EXERCISE DETAILS
Write each line below back out exactly, omitting its pictures.

SOURCE MATERIAL START

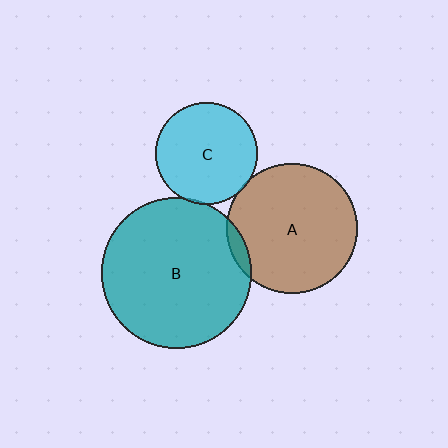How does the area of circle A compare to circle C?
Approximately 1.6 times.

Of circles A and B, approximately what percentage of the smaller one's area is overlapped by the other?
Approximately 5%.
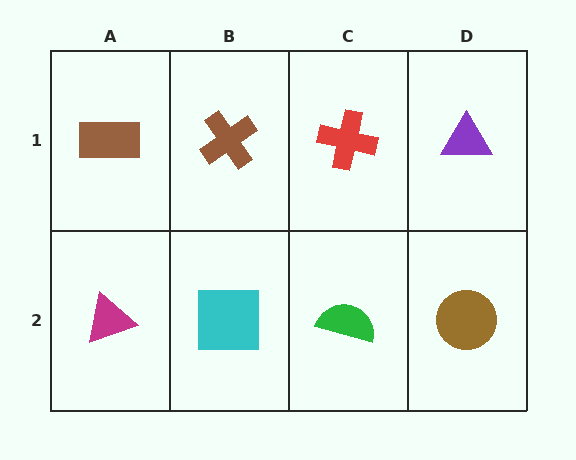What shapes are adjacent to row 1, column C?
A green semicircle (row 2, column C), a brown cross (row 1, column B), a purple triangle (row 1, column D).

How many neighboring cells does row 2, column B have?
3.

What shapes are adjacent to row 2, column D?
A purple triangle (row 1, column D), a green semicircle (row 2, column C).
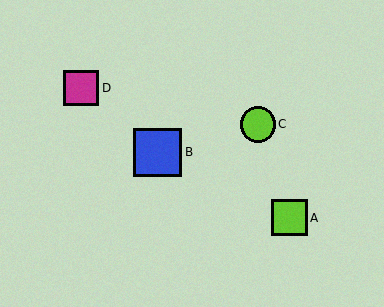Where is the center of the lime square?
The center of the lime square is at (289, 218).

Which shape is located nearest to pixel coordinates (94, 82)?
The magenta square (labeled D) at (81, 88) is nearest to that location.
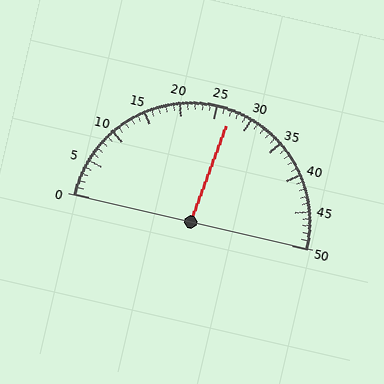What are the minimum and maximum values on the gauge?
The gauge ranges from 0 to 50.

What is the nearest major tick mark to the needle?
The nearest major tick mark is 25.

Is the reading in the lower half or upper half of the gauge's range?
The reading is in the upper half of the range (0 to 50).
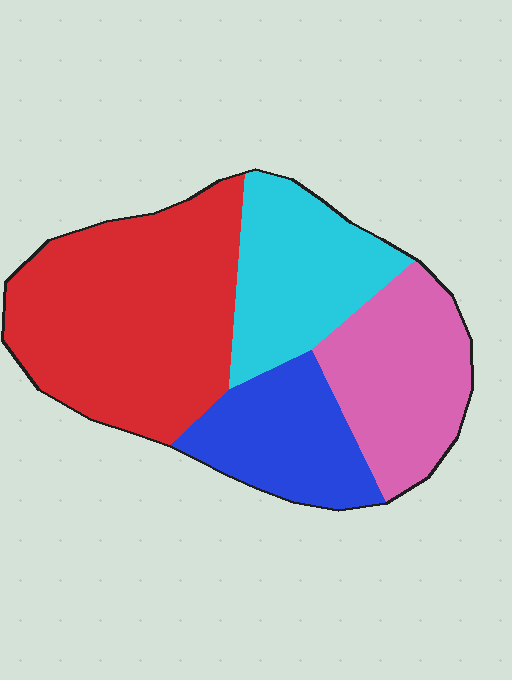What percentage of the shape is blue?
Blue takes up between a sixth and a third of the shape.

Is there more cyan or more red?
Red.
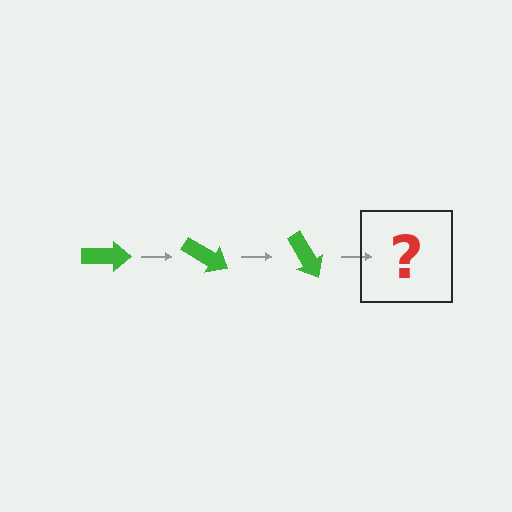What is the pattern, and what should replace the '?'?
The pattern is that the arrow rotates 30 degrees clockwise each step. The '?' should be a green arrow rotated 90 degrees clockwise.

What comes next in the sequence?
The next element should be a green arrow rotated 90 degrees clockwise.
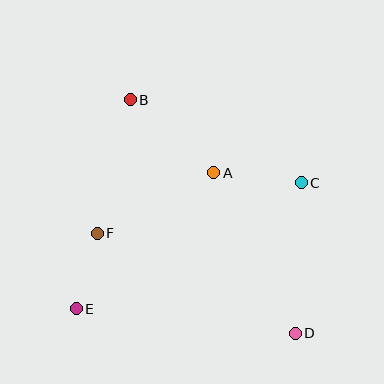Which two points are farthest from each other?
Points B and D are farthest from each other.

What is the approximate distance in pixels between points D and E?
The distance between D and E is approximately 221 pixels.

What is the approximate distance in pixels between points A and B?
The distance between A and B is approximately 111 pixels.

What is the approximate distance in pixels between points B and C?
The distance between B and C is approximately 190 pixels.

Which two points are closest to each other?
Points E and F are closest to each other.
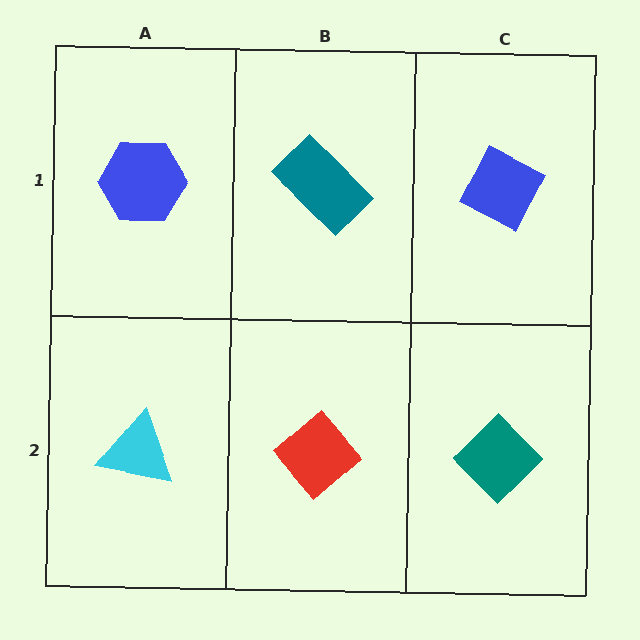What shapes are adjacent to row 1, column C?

SOURCE MATERIAL END

TASK SOLUTION
How does the area of circle A compare to circle C?
Approximately 1.6 times.

Of circles A and B, approximately what percentage of the smaller one's area is overlapped by the other?
Approximately 5%.
What shapes are adjacent to row 1, column C?
A green semicircle (row 2, column C), a brown cross (row 1, column B), a purple triangle (row 1, column D).

How many neighboring cells does row 2, column B have?
3.

What shapes are adjacent to row 2, column D?
A purple triangle (row 1, column D), a green semicircle (row 2, column C).
Where is the center of the lime square?
The center of the lime square is at (289, 218).

Which shape is located nearest to pixel coordinates (94, 82)?
The magenta square (labeled D) at (81, 88) is nearest to that location.
What are the minimum and maximum values on the gauge?
The gauge ranges from 0 to 50.

What is the nearest major tick mark to the needle?
The nearest major tick mark is 25.

Is the reading in the lower half or upper half of the gauge's range?
The reading is in the upper half of the range (0 to 50).
What percentage of the shape is blue?
Blue takes up between a sixth and a third of the shape.

Is there more cyan or more red?
Red.
What is the pattern, and what should replace the '?'?
The pattern is that the arrow rotates 30 degrees clockwise each step. The '?' should be a green arrow rotated 90 degrees clockwise.

What comes next in the sequence?
The next element should be a green arrow rotated 90 degrees clockwise.
Which two points are farthest from each other?
Points B and D are farthest from each other.

What is the approximate distance in pixels between points D and E?
The distance between D and E is approximately 221 pixels.

What is the approximate distance in pixels between points A and B?
The distance between A and B is approximately 111 pixels.

What is the approximate distance in pixels between points B and C?
The distance between B and C is approximately 190 pixels.

Which two points are closest to each other?
Points E and F are closest to each other.
What shapes are adjacent to row 1, column C?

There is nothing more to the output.